### What is required
What you should give back is every line from the one containing "What shapes are adjacent to row 2, column B?" through the last line of the records below, word for word and without pictures.

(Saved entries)

----

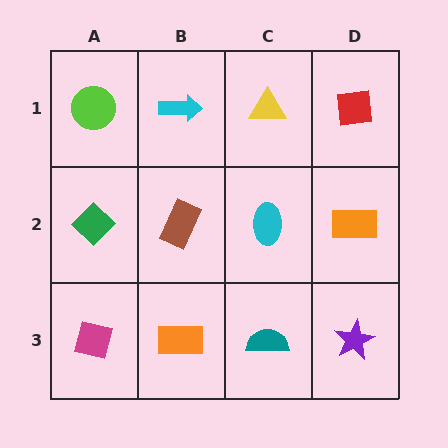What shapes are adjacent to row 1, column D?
An orange rectangle (row 2, column D), a yellow triangle (row 1, column C).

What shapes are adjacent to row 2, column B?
A cyan arrow (row 1, column B), an orange rectangle (row 3, column B), a green diamond (row 2, column A), a cyan ellipse (row 2, column C).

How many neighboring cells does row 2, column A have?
3.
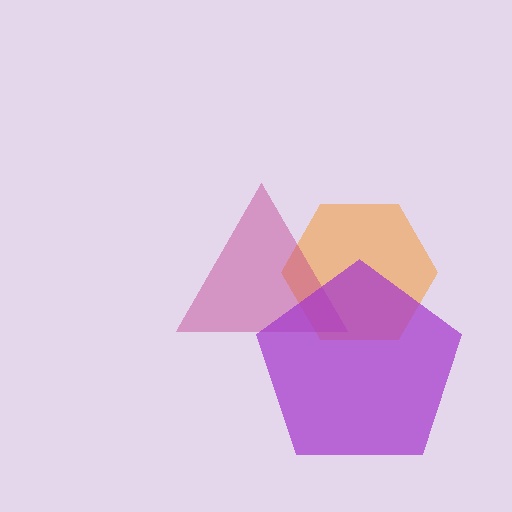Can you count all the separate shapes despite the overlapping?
Yes, there are 3 separate shapes.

----

### Solved problem
What shapes are adjacent to row 2, column B?
A cyan arrow (row 1, column B), an orange rectangle (row 3, column B), a green diamond (row 2, column A), a cyan ellipse (row 2, column C).

How many neighboring cells does row 2, column A have?
3.
Can you count all the separate shapes despite the overlapping?
Yes, there are 3 separate shapes.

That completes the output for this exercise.